#### Extracted data

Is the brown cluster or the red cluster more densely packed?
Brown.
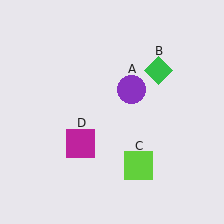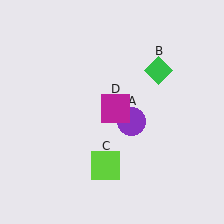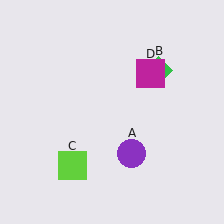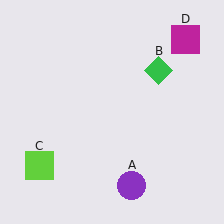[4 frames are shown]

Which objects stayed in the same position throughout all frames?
Green diamond (object B) remained stationary.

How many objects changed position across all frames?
3 objects changed position: purple circle (object A), lime square (object C), magenta square (object D).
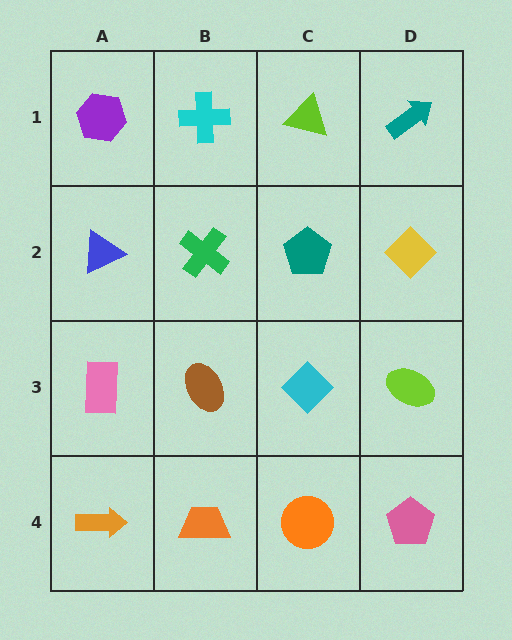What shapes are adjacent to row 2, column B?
A cyan cross (row 1, column B), a brown ellipse (row 3, column B), a blue triangle (row 2, column A), a teal pentagon (row 2, column C).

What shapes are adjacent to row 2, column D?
A teal arrow (row 1, column D), a lime ellipse (row 3, column D), a teal pentagon (row 2, column C).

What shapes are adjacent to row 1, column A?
A blue triangle (row 2, column A), a cyan cross (row 1, column B).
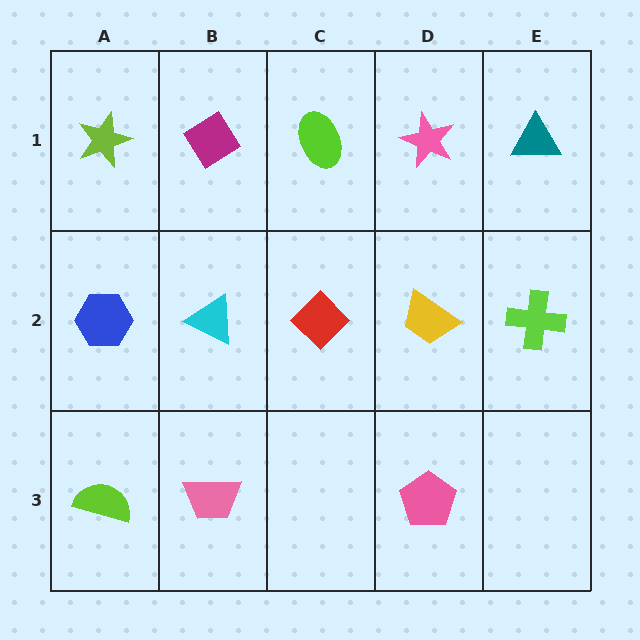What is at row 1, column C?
A lime ellipse.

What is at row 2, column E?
A lime cross.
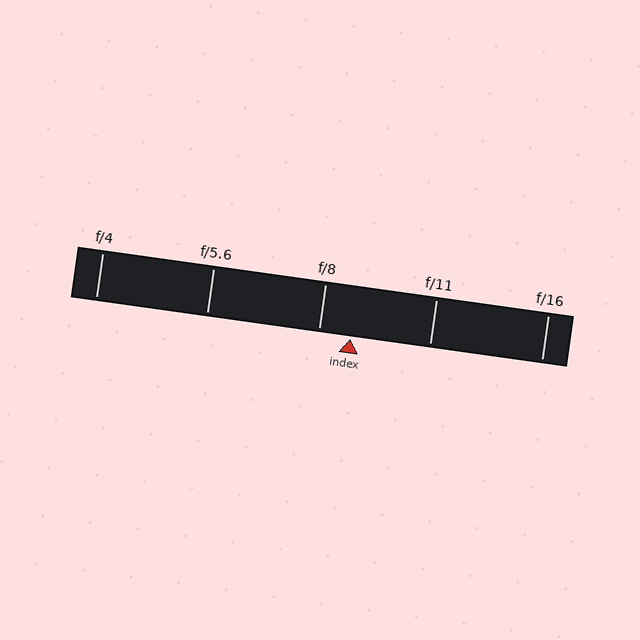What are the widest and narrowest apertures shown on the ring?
The widest aperture shown is f/4 and the narrowest is f/16.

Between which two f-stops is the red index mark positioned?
The index mark is between f/8 and f/11.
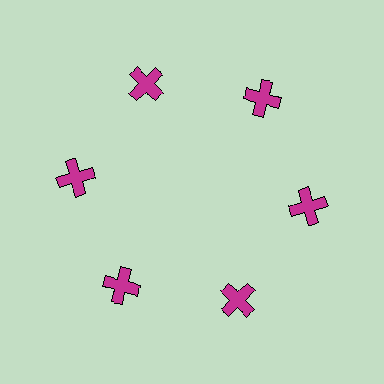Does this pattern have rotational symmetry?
Yes, this pattern has 6-fold rotational symmetry. It looks the same after rotating 60 degrees around the center.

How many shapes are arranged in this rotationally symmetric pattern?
There are 6 shapes, arranged in 6 groups of 1.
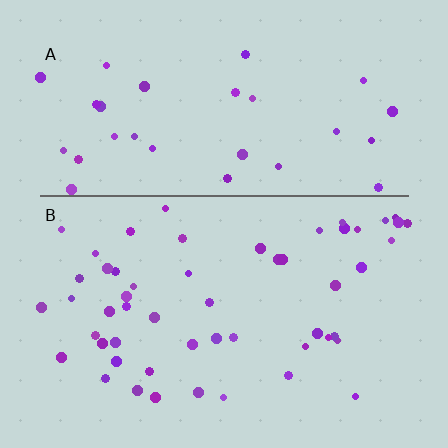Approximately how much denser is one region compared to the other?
Approximately 1.7× — region B over region A.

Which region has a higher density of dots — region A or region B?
B (the bottom).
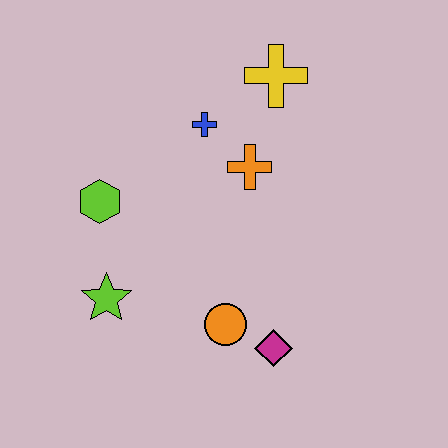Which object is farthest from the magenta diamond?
The yellow cross is farthest from the magenta diamond.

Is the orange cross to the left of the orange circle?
No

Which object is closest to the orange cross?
The blue cross is closest to the orange cross.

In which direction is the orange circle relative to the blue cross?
The orange circle is below the blue cross.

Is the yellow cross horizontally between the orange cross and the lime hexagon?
No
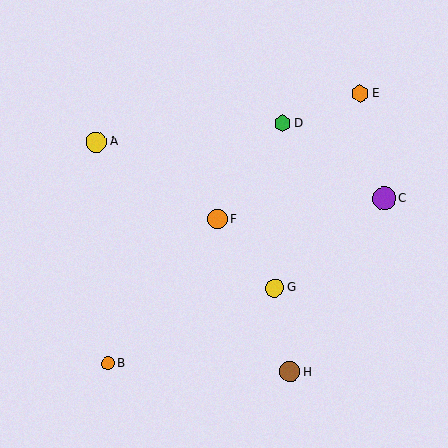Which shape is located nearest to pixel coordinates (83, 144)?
The yellow circle (labeled A) at (96, 142) is nearest to that location.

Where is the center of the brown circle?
The center of the brown circle is at (290, 372).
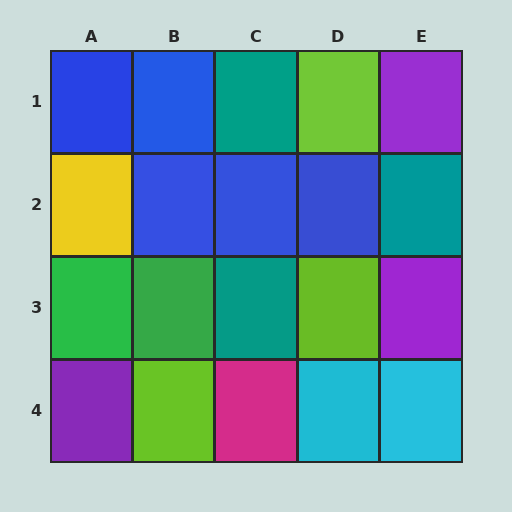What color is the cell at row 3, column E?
Purple.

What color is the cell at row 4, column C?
Magenta.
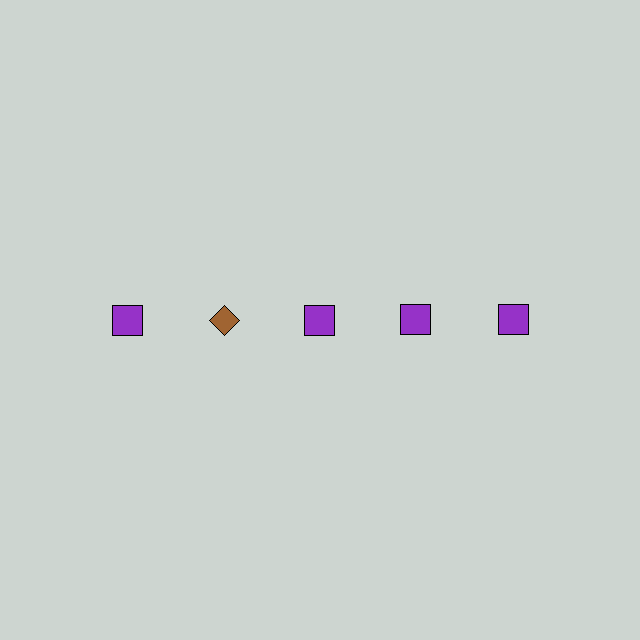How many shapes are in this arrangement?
There are 5 shapes arranged in a grid pattern.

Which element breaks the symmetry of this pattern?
The brown diamond in the top row, second from left column breaks the symmetry. All other shapes are purple squares.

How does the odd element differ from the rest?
It differs in both color (brown instead of purple) and shape (diamond instead of square).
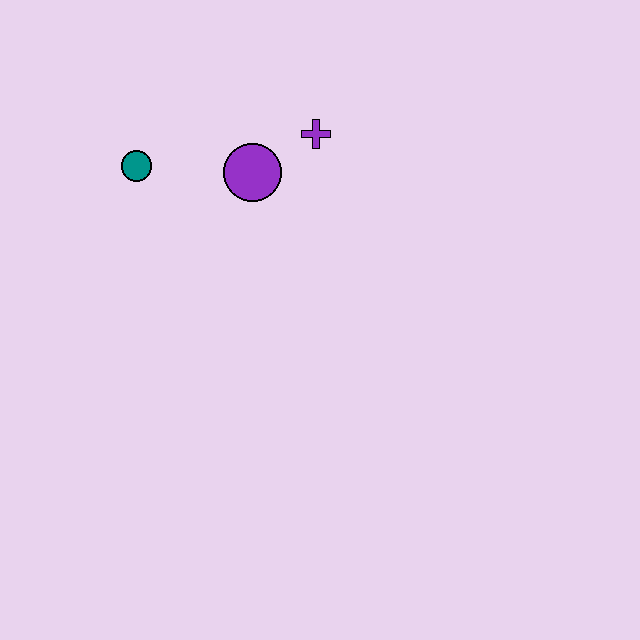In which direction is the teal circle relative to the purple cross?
The teal circle is to the left of the purple cross.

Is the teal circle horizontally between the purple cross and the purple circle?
No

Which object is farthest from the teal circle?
The purple cross is farthest from the teal circle.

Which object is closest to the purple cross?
The purple circle is closest to the purple cross.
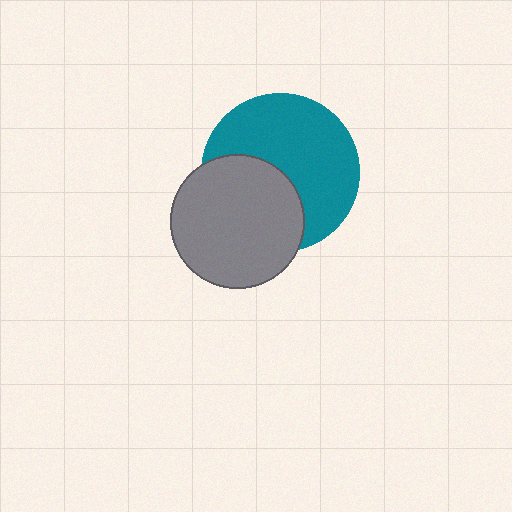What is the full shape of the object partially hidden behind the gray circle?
The partially hidden object is a teal circle.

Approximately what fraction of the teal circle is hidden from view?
Roughly 38% of the teal circle is hidden behind the gray circle.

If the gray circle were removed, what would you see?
You would see the complete teal circle.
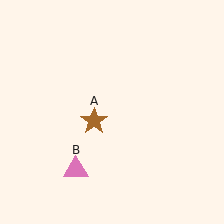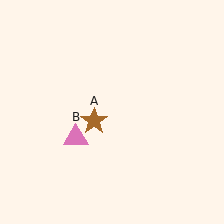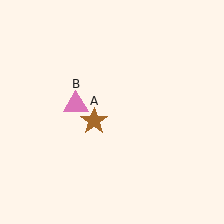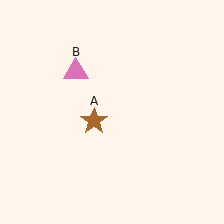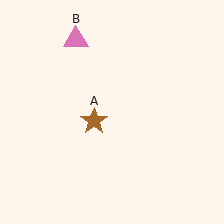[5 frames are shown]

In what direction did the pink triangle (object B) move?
The pink triangle (object B) moved up.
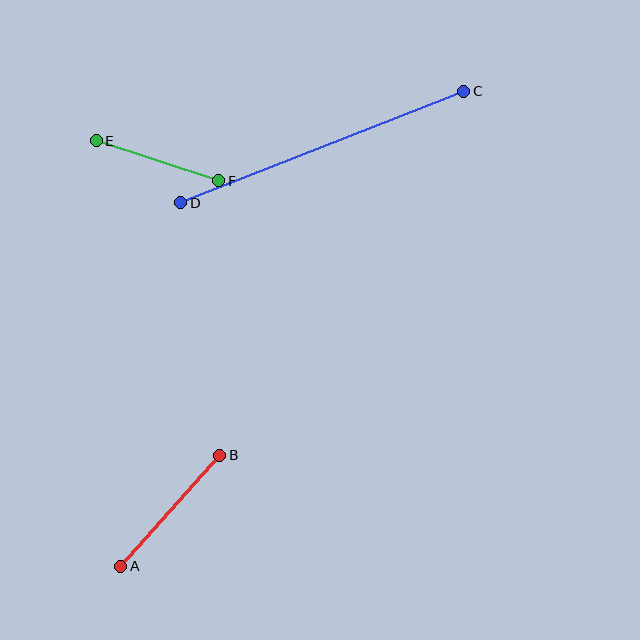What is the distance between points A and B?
The distance is approximately 149 pixels.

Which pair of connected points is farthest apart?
Points C and D are farthest apart.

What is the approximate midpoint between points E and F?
The midpoint is at approximately (157, 161) pixels.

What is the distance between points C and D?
The distance is approximately 304 pixels.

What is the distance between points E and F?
The distance is approximately 129 pixels.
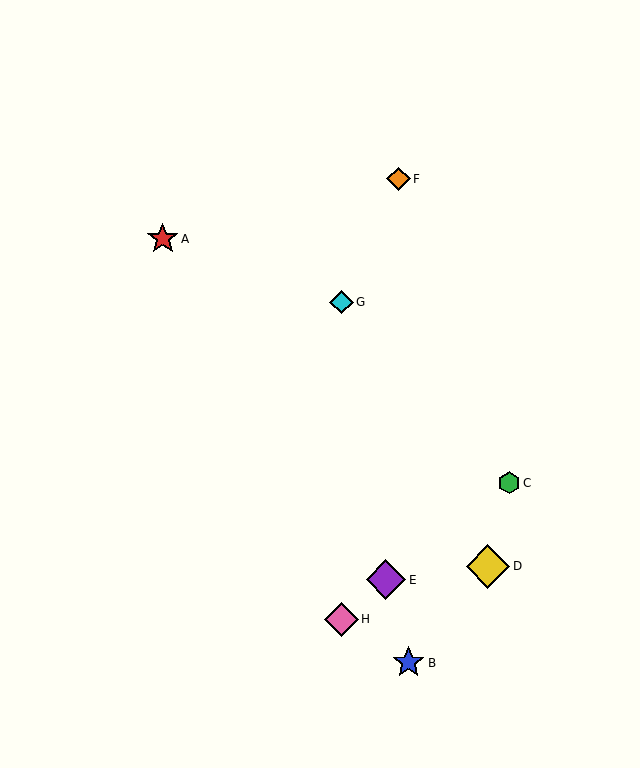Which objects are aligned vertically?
Objects G, H are aligned vertically.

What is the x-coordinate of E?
Object E is at x≈386.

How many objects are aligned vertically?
2 objects (G, H) are aligned vertically.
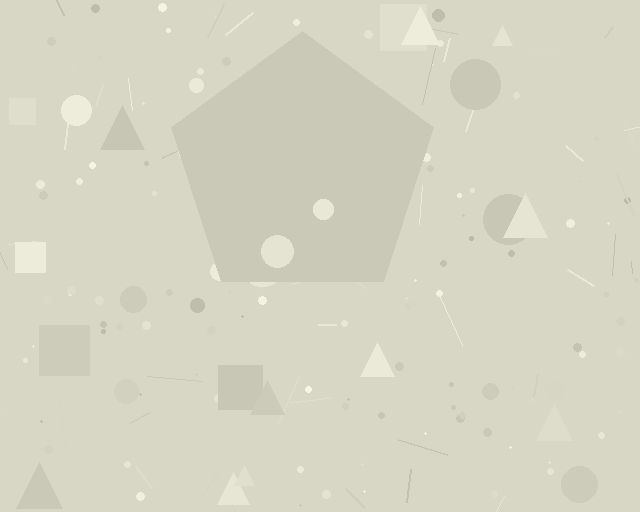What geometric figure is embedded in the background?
A pentagon is embedded in the background.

########

- [Given exercise] Each entry shown above must be quoted exactly, with its pictures left out.

- [Result of the task]
Is the brown cluster or the red cluster more densely packed?
Brown.
[4 frames are shown]

Which objects stayed in the same position throughout all frames?
Green diamond (object B) remained stationary.

How many objects changed position across all frames?
3 objects changed position: purple circle (object A), lime square (object C), magenta square (object D).
What shapes are adjacent to row 2, column B?
A cyan cross (row 1, column B), a brown ellipse (row 3, column B), a blue triangle (row 2, column A), a teal pentagon (row 2, column C).

What shapes are adjacent to row 2, column D?
A teal arrow (row 1, column D), a lime ellipse (row 3, column D), a teal pentagon (row 2, column C).

What shapes are adjacent to row 1, column A?
A blue triangle (row 2, column A), a cyan cross (row 1, column B).
What is at row 1, column C?
A lime ellipse.

What is at row 2, column E?
A lime cross.
What are the widest and narrowest apertures shown on the ring?
The widest aperture shown is f/4 and the narrowest is f/16.

Between which two f-stops is the red index mark positioned?
The index mark is between f/8 and f/11.
Does this pattern have rotational symmetry?
Yes, this pattern has 6-fold rotational symmetry. It looks the same after rotating 60 degrees around the center.

How many shapes are arranged in this rotationally symmetric pattern?
There are 6 shapes, arranged in 6 groups of 1.
Approximately how much denser is one region compared to the other?
Approximately 1.7× — region B over region A.

Which region has a higher density of dots — region A or region B?
B (the bottom).
Which object is farthest from the magenta diamond?
The yellow cross is farthest from the magenta diamond.

Is the orange cross to the left of the orange circle?
No

Which object is closest to the orange cross?
The blue cross is closest to the orange cross.

In which direction is the orange circle relative to the blue cross?
The orange circle is below the blue cross.

Is the yellow cross horizontally between the orange cross and the lime hexagon?
No
Which shape is located nearest to pixel coordinates (83, 144)?
The yellow circle (labeled A) at (96, 142) is nearest to that location.

Where is the center of the brown circle?
The center of the brown circle is at (290, 372).
What color is the cell at row 3, column E?
Purple.

What color is the cell at row 4, column C?
Magenta.
How many shapes are in this arrangement?
There are 5 shapes arranged in a grid pattern.

Which element breaks the symmetry of this pattern?
The brown diamond in the top row, second from left column breaks the symmetry. All other shapes are purple squares.

How does the odd element differ from the rest?
It differs in both color (brown instead of purple) and shape (diamond instead of square).
In which direction is the teal circle relative to the purple cross?
The teal circle is to the left of the purple cross.

Is the teal circle horizontally between the purple cross and the purple circle?
No

Which object is farthest from the teal circle?
The purple cross is farthest from the teal circle.

Which object is closest to the purple cross?
The purple circle is closest to the purple cross.
What is the full shape of the object partially hidden behind the gray circle?
The partially hidden object is a teal circle.

Approximately what fraction of the teal circle is hidden from view?
Roughly 38% of the teal circle is hidden behind the gray circle.

If the gray circle were removed, what would you see?
You would see the complete teal circle.
[5 frames are shown]

In what direction did the pink triangle (object B) move?
The pink triangle (object B) moved up.
What is the distance between points A and B?
The distance is approximately 149 pixels.

Which pair of connected points is farthest apart?
Points C and D are farthest apart.

What is the approximate midpoint between points E and F?
The midpoint is at approximately (157, 161) pixels.

What is the distance between points C and D?
The distance is approximately 304 pixels.

What is the distance between points E and F?
The distance is approximately 129 pixels.
Which objects are aligned vertically?
Objects G, H are aligned vertically.

What is the x-coordinate of E?
Object E is at x≈386.

How many objects are aligned vertically?
2 objects (G, H) are aligned vertically.
What geometric figure is embedded in the background?
A pentagon is embedded in the background.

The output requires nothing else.